- Stated goal:
Your task is to transcribe all of the records exactly and leave out the pictures.
+++ Dataset content +++
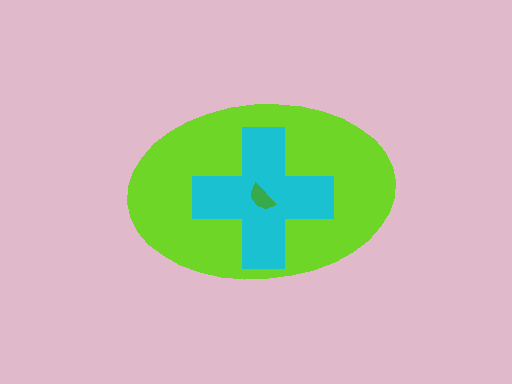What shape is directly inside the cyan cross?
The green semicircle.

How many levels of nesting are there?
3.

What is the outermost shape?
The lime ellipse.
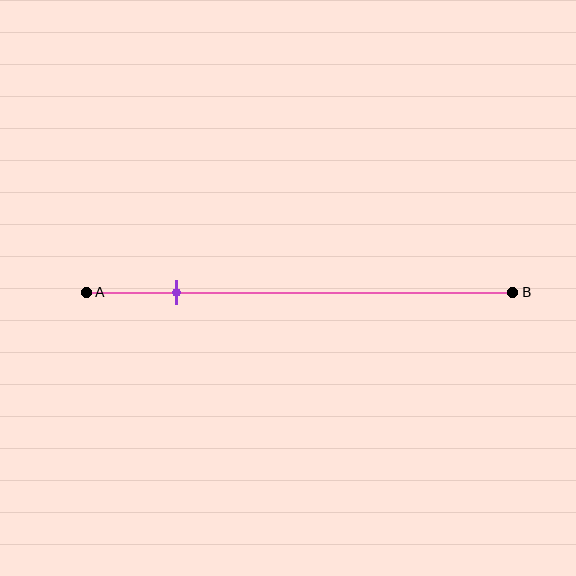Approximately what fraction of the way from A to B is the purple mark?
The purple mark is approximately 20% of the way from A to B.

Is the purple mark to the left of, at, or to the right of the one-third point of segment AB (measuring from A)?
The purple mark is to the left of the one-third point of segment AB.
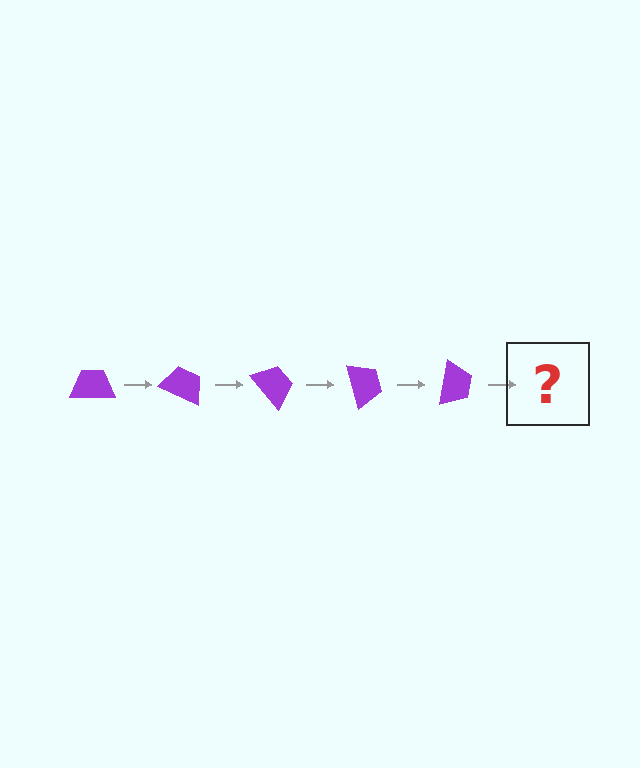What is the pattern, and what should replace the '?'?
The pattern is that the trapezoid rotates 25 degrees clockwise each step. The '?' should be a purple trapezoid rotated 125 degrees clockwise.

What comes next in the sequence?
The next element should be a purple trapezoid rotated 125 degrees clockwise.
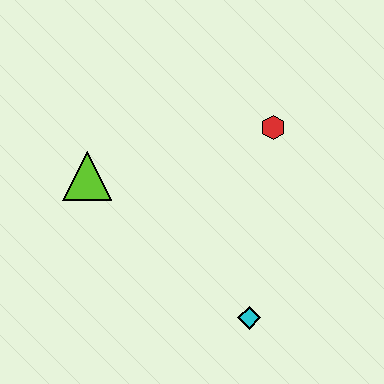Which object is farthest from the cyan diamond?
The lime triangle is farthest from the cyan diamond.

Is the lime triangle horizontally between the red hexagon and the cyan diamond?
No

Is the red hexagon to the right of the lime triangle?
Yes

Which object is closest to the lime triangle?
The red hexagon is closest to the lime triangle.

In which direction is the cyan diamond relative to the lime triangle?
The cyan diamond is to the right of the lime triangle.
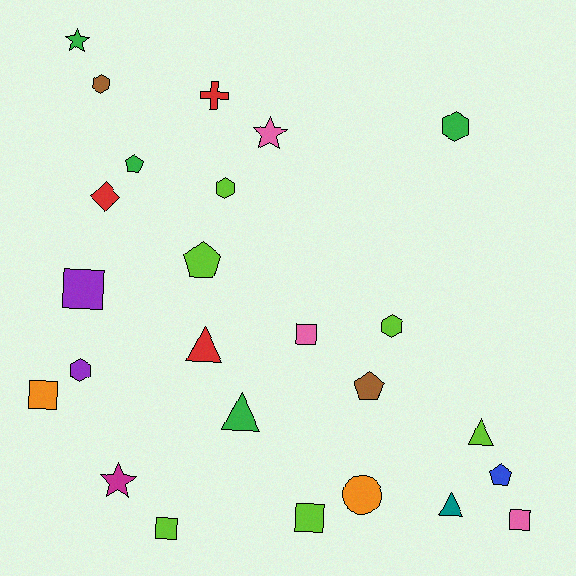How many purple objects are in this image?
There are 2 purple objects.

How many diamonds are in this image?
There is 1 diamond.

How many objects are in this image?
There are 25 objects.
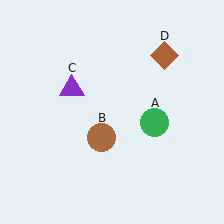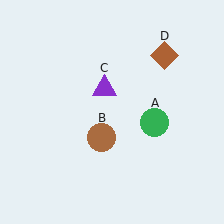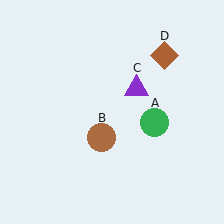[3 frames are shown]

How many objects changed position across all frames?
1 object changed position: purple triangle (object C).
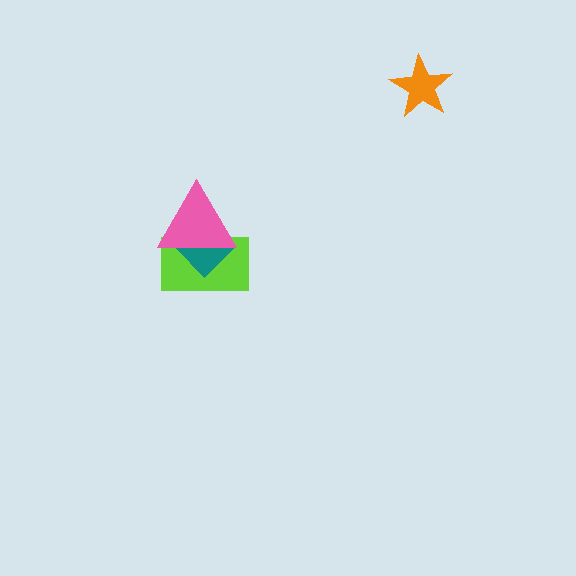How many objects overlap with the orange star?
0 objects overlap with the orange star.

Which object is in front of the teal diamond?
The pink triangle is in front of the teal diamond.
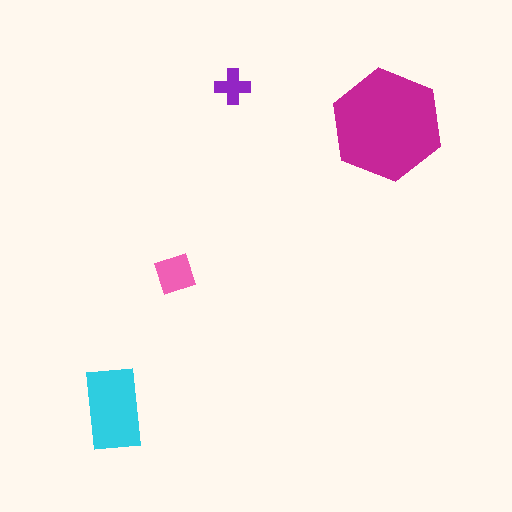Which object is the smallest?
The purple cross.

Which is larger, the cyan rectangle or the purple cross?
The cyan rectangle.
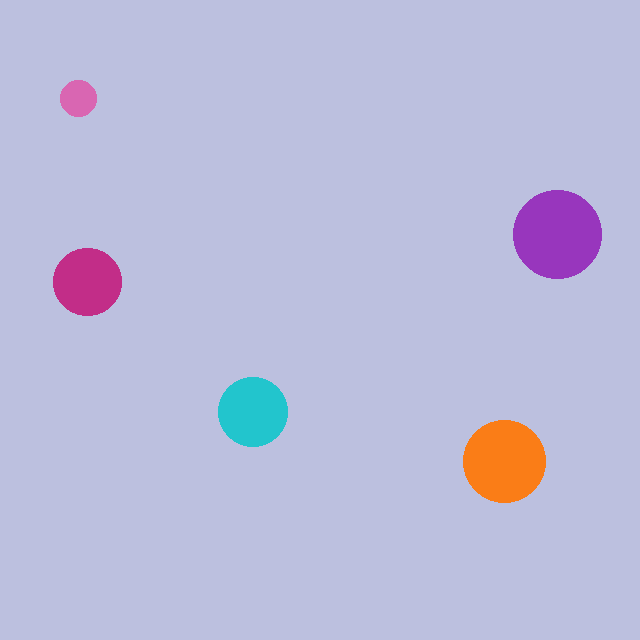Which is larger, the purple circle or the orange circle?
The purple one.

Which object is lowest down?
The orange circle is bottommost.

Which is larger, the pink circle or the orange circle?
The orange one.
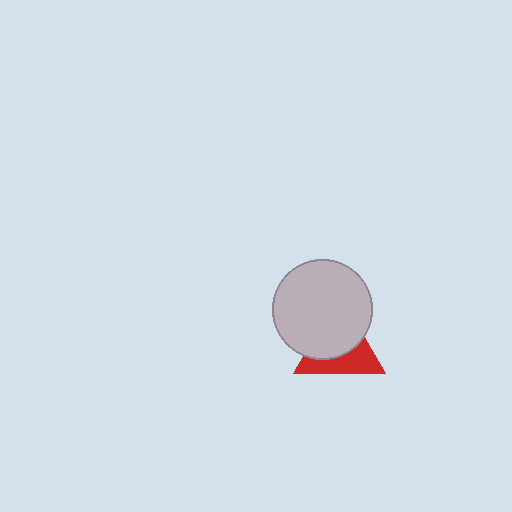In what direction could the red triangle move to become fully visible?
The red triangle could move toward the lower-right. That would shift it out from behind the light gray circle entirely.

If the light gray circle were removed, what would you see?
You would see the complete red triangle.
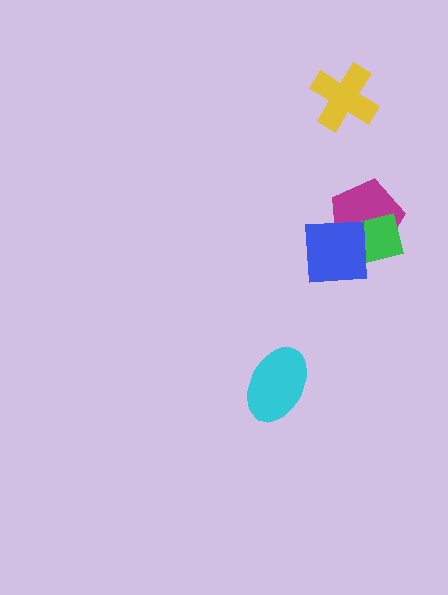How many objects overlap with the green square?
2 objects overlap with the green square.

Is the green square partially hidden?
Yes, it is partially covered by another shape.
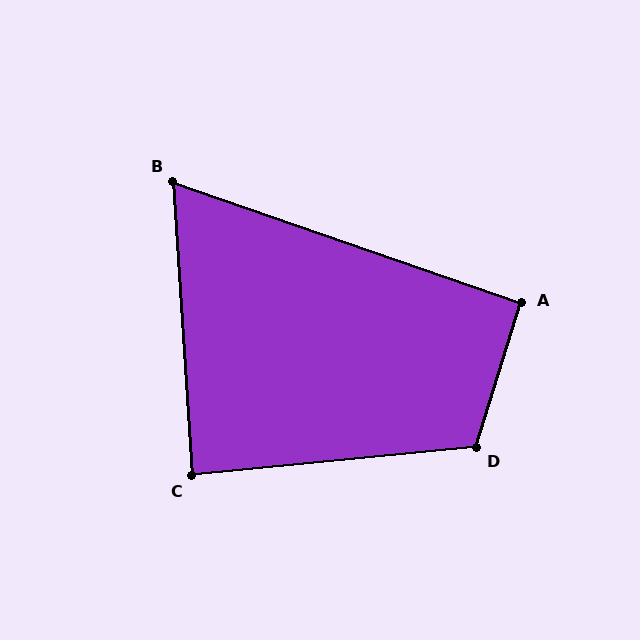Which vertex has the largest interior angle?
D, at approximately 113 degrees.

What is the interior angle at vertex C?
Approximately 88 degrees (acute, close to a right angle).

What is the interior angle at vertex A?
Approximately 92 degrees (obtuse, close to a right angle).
+++
- Result of this task:
What shape is directly inside the cyan cross?
The green semicircle.

How many levels of nesting are there?
3.

What is the outermost shape?
The lime ellipse.
Approximately what fraction of the way from A to B is the purple mark?
The purple mark is approximately 20% of the way from A to B.

Is the purple mark to the left of, at, or to the right of the one-third point of segment AB (measuring from A)?
The purple mark is to the left of the one-third point of segment AB.
What is the pattern, and what should replace the '?'?
The pattern is that the trapezoid rotates 25 degrees clockwise each step. The '?' should be a purple trapezoid rotated 125 degrees clockwise.

What comes next in the sequence?
The next element should be a purple trapezoid rotated 125 degrees clockwise.
Which object is farthest from the cyan diamond?
The lime triangle is farthest from the cyan diamond.

Is the lime triangle horizontally between the red hexagon and the cyan diamond?
No

Is the red hexagon to the right of the lime triangle?
Yes

Which object is closest to the lime triangle?
The red hexagon is closest to the lime triangle.

In which direction is the cyan diamond relative to the lime triangle?
The cyan diamond is to the right of the lime triangle.
How many purple objects are in this image?
There are 2 purple objects.

How many diamonds are in this image?
There is 1 diamond.

How many objects are in this image?
There are 25 objects.
[3 frames are shown]

How many objects changed position across all frames?
1 object changed position: purple triangle (object C).
How many objects overlap with the orange star?
0 objects overlap with the orange star.

Which object is in front of the teal diamond?
The pink triangle is in front of the teal diamond.
Which object is the smallest?
The purple cross.

Which is larger, the cyan rectangle or the purple cross?
The cyan rectangle.
Which is larger, the purple circle or the orange circle?
The purple one.

Which object is lowest down?
The orange circle is bottommost.

Which is larger, the pink circle or the orange circle?
The orange one.
In what direction could the red triangle move to become fully visible?
The red triangle could move toward the lower-right. That would shift it out from behind the light gray circle entirely.

If the light gray circle were removed, what would you see?
You would see the complete red triangle.
How many objects overlap with the green square?
2 objects overlap with the green square.

Is the green square partially hidden?
Yes, it is partially covered by another shape.
Which vertex has the largest interior angle?
D, at approximately 113 degrees.

What is the interior angle at vertex C?
Approximately 88 degrees (acute, close to a right angle).

What is the interior angle at vertex A?
Approximately 92 degrees (obtuse, close to a right angle).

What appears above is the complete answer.